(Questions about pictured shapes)

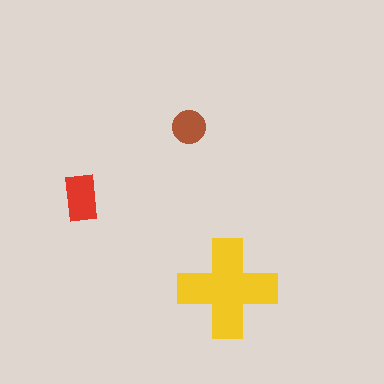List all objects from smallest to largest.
The brown circle, the red rectangle, the yellow cross.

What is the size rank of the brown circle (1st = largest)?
3rd.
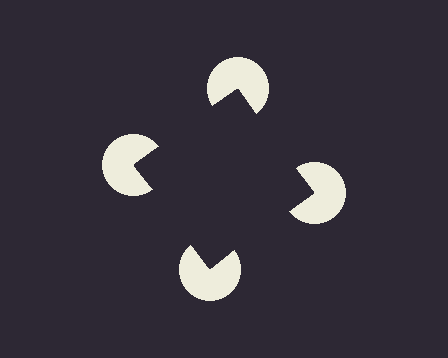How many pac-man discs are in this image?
There are 4 — one at each vertex of the illusory square.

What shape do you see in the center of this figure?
An illusory square — its edges are inferred from the aligned wedge cuts in the pac-man discs, not physically drawn.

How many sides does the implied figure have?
4 sides.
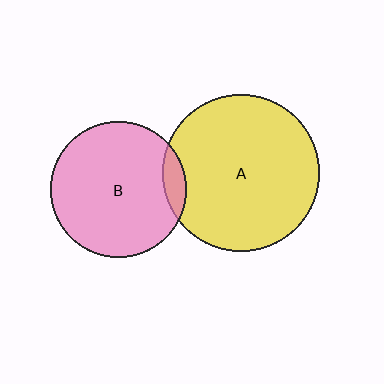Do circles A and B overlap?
Yes.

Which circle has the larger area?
Circle A (yellow).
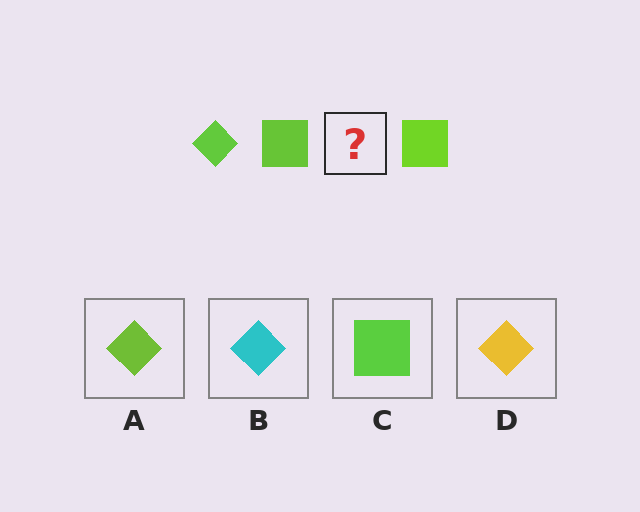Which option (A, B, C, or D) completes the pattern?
A.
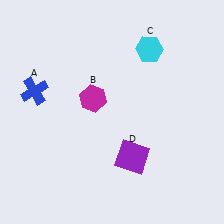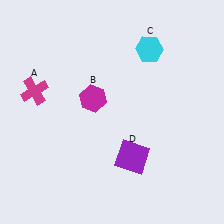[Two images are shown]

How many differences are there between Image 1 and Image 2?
There is 1 difference between the two images.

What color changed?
The cross (A) changed from blue in Image 1 to magenta in Image 2.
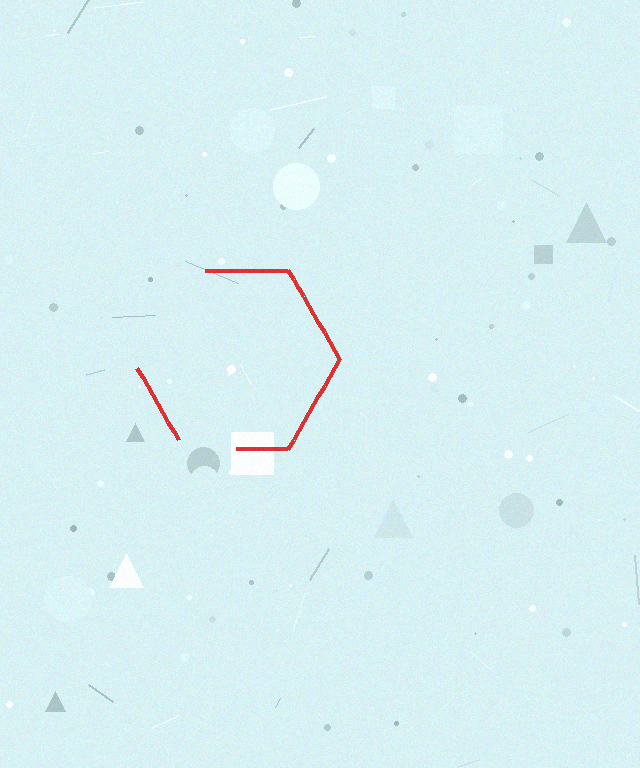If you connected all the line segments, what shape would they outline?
They would outline a hexagon.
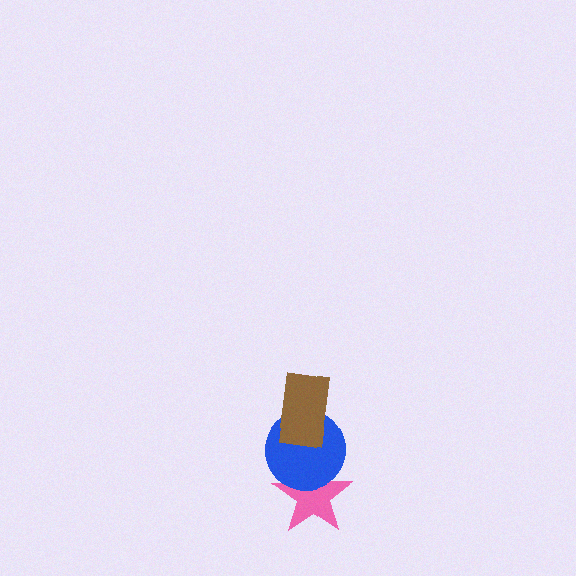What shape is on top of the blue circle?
The brown rectangle is on top of the blue circle.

* TO BE DONE
Write out the records above exactly as they stand, leaving out every picture.

* THE ANSWER
List all objects from smallest to largest.
The brown circle, the red rectangle, the yellow cross.

What is the size rank of the brown circle (1st = largest)?
3rd.
How many pac-man discs are in this image?
There are 4 — one at each vertex of the illusory square.

What shape do you see in the center of this figure?
An illusory square — its edges are inferred from the aligned wedge cuts in the pac-man discs, not physically drawn.

How many sides does the implied figure have?
4 sides.
Do circles A and B overlap?
Yes.

Which circle has the larger area?
Circle A (yellow).
Which option (A, B, C, or D) completes the pattern?
A.
[Two images are shown]

How many differences are there between Image 1 and Image 2?
There is 1 difference between the two images.

What color changed?
The cross (A) changed from blue in Image 1 to magenta in Image 2.
If you connected all the line segments, what shape would they outline?
They would outline a hexagon.
What shape is on top of the blue circle?
The brown rectangle is on top of the blue circle.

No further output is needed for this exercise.